Stated goal
Only the lines from the one containing "[5 frames are shown]" through the one containing "How would you group these items by shape?" should be output, both ends included and exactly as they appear, minus any pictures.
— START OF Extracted material —
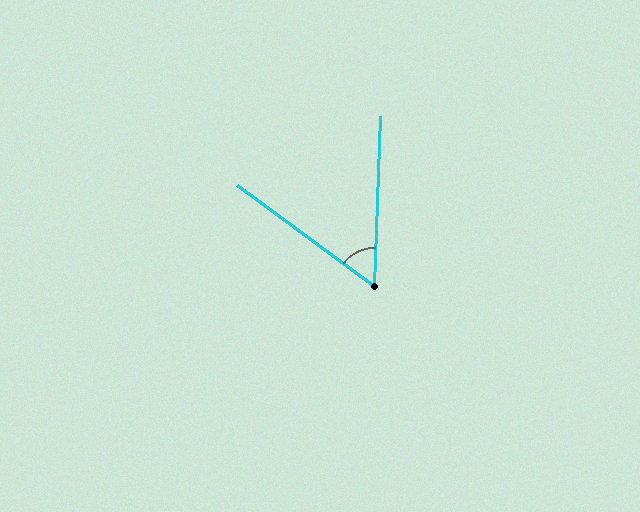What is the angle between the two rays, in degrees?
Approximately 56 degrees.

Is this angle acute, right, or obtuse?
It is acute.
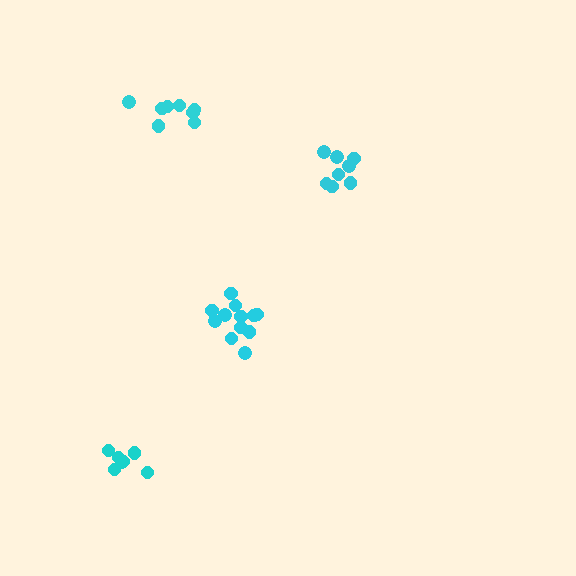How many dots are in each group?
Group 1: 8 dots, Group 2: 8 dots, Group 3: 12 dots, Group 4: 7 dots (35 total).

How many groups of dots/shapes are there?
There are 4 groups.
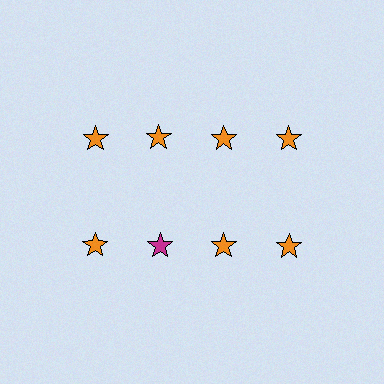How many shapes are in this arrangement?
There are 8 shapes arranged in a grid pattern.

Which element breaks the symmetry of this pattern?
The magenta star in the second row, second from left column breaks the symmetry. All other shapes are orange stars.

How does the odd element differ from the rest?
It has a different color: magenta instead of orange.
— END OF Extracted material —
— START OF Extracted material —
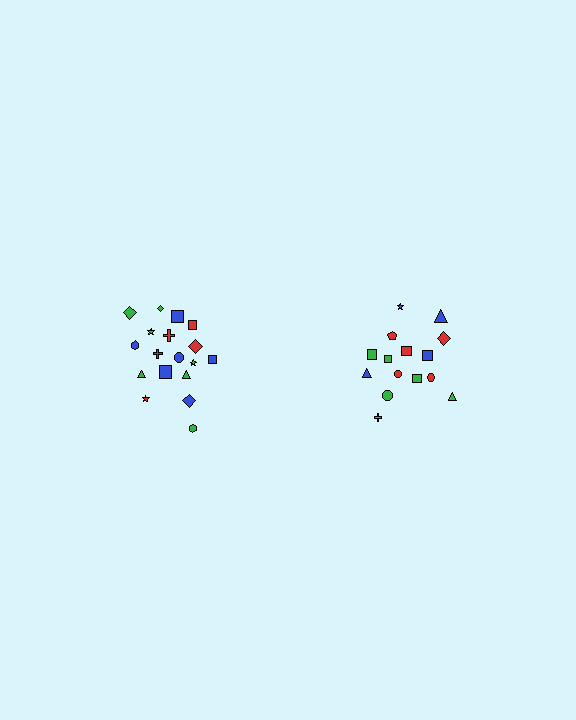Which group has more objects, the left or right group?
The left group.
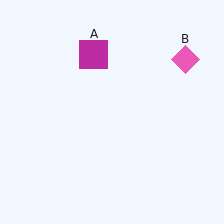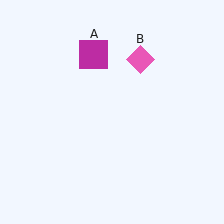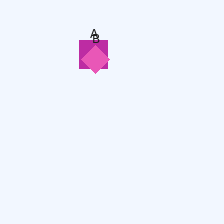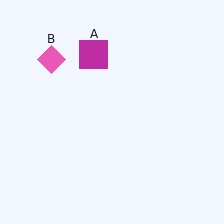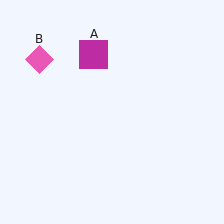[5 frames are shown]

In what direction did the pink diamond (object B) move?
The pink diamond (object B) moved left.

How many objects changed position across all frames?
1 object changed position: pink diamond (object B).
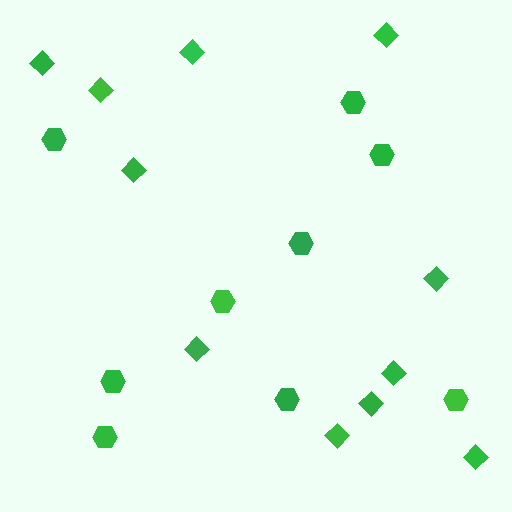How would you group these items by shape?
— END OF Extracted material —
— START OF Extracted material —
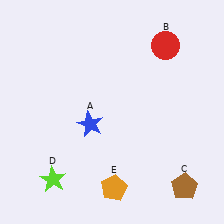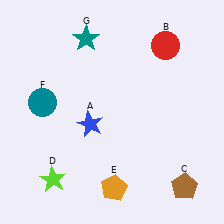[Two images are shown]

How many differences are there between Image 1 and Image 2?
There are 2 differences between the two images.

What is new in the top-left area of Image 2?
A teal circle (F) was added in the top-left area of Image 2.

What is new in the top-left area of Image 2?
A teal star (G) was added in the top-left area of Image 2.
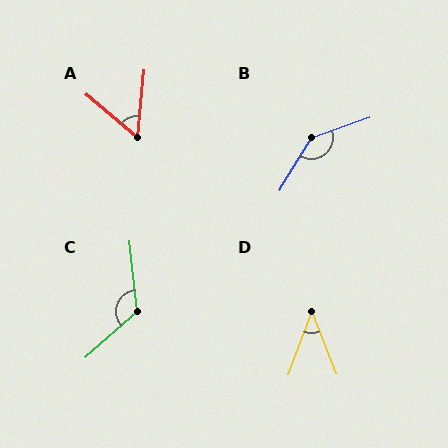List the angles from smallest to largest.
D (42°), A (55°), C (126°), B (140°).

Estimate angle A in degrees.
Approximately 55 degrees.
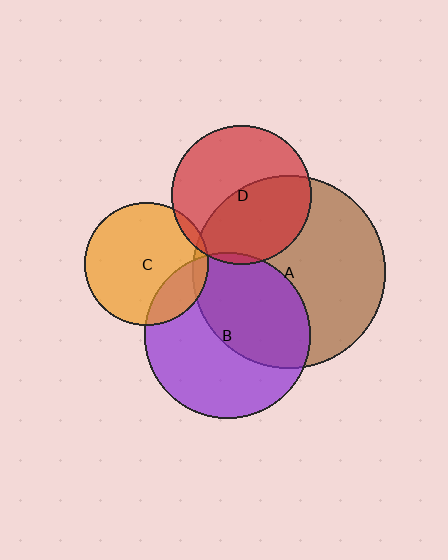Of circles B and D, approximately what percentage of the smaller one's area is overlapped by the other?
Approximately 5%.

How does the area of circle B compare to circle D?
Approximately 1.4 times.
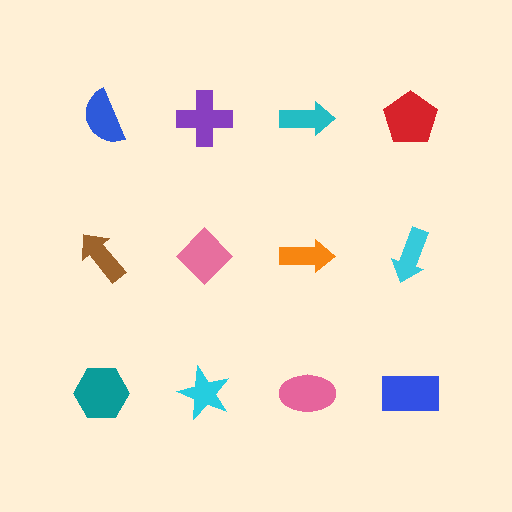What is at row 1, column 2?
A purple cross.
— END OF Extracted material —
Task response
[5 frames are shown]

In what direction did the pink diamond (object B) move?
The pink diamond (object B) moved left.

How many objects changed position across all frames?
1 object changed position: pink diamond (object B).
How would you group these items by shape?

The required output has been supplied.